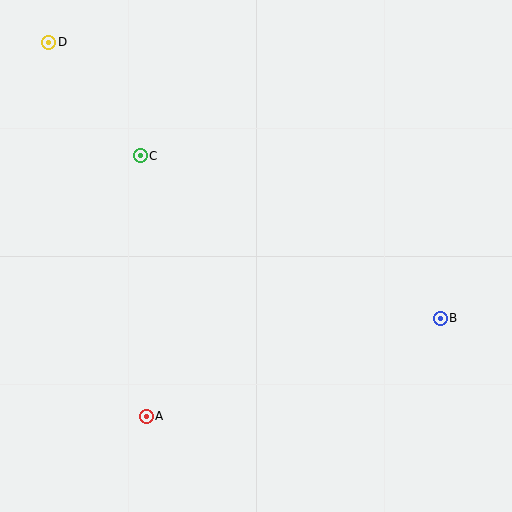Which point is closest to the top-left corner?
Point D is closest to the top-left corner.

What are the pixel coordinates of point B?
Point B is at (440, 318).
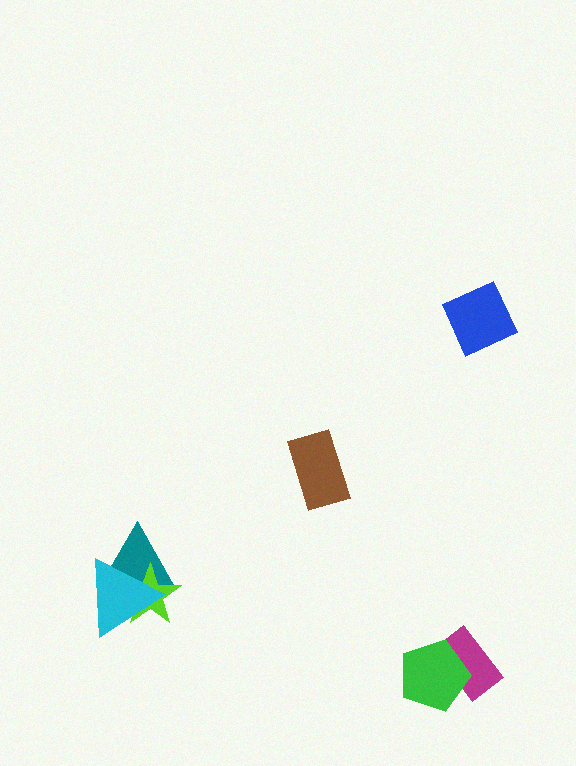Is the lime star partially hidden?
Yes, it is partially covered by another shape.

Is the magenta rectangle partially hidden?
Yes, it is partially covered by another shape.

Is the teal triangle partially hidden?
Yes, it is partially covered by another shape.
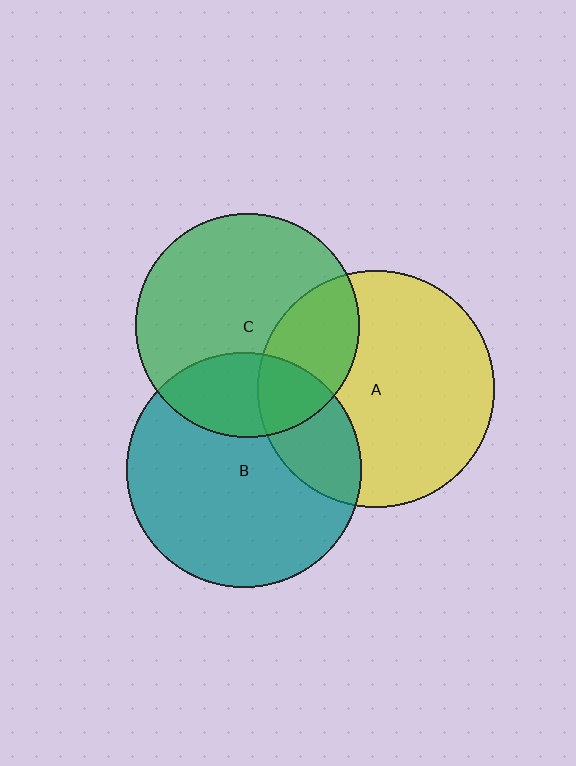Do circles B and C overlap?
Yes.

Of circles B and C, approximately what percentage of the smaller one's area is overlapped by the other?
Approximately 25%.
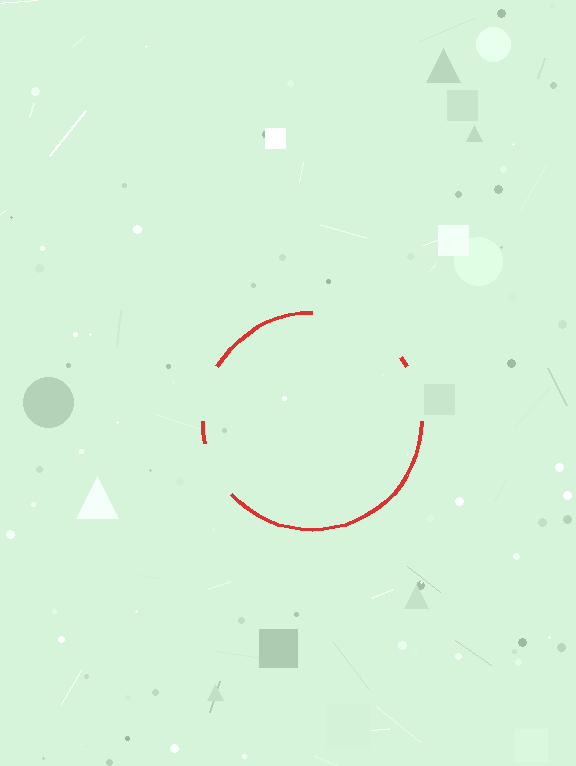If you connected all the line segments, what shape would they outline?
They would outline a circle.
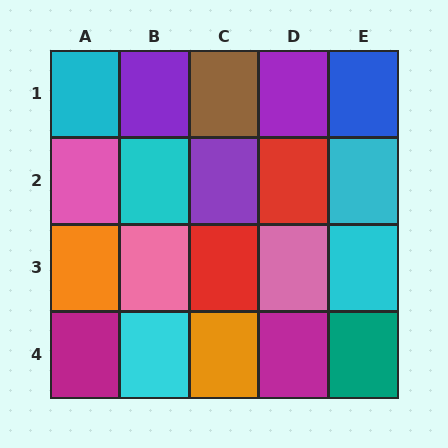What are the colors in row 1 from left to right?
Cyan, purple, brown, purple, blue.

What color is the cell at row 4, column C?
Orange.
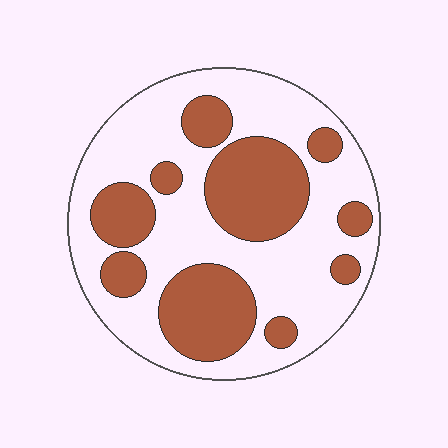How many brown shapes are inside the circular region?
10.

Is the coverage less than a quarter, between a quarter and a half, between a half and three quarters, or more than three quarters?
Between a quarter and a half.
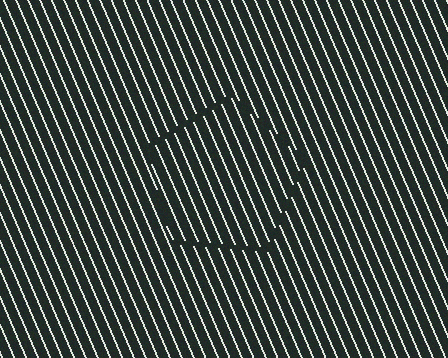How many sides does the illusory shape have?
5 sides — the line-ends trace a pentagon.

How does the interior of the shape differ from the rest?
The interior of the shape contains the same grating, shifted by half a period — the contour is defined by the phase discontinuity where line-ends from the inner and outer gratings abut.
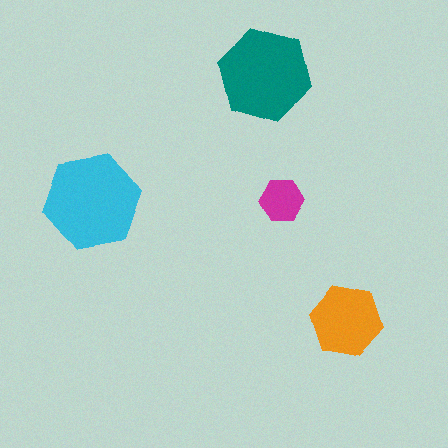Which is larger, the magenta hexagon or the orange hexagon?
The orange one.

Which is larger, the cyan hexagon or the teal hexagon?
The cyan one.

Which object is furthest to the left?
The cyan hexagon is leftmost.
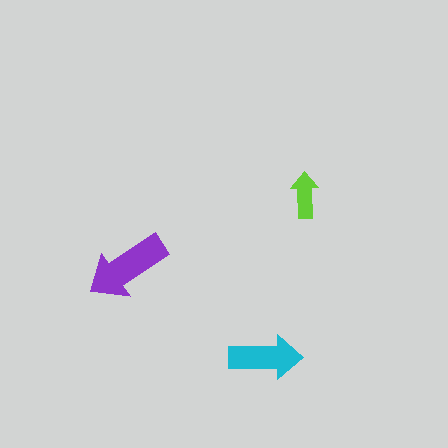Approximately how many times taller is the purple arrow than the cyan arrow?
About 1.5 times taller.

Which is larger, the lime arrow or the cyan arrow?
The cyan one.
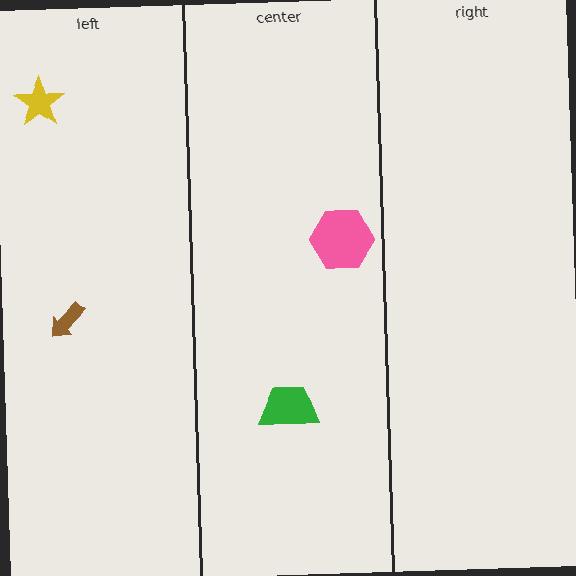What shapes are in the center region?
The green trapezoid, the pink hexagon.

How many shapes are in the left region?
2.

GIVEN EXERCISE »
Extract the lines beginning with the one that contains "How many sides does the illusory shape have?" and ending with the last line of the listing. Keep them exact and drop the pictures.

FINAL RESULT »
How many sides does the illusory shape have?
5 sides — the line-ends trace a pentagon.

How does the interior of the shape differ from the rest?
The interior of the shape contains the same grating, shifted by half a period — the contour is defined by the phase discontinuity where line-ends from the inner and outer gratings abut.
Which is larger, the magenta hexagon or the orange hexagon?
The orange one.

Which is larger, the cyan hexagon or the teal hexagon?
The cyan one.

Which object is furthest to the left?
The cyan hexagon is leftmost.
Approximately how many times taller is the purple arrow than the cyan arrow?
About 1.5 times taller.

Which is larger, the lime arrow or the cyan arrow?
The cyan one.
What shapes are in the center region?
The green trapezoid, the pink hexagon.

How many shapes are in the left region?
2.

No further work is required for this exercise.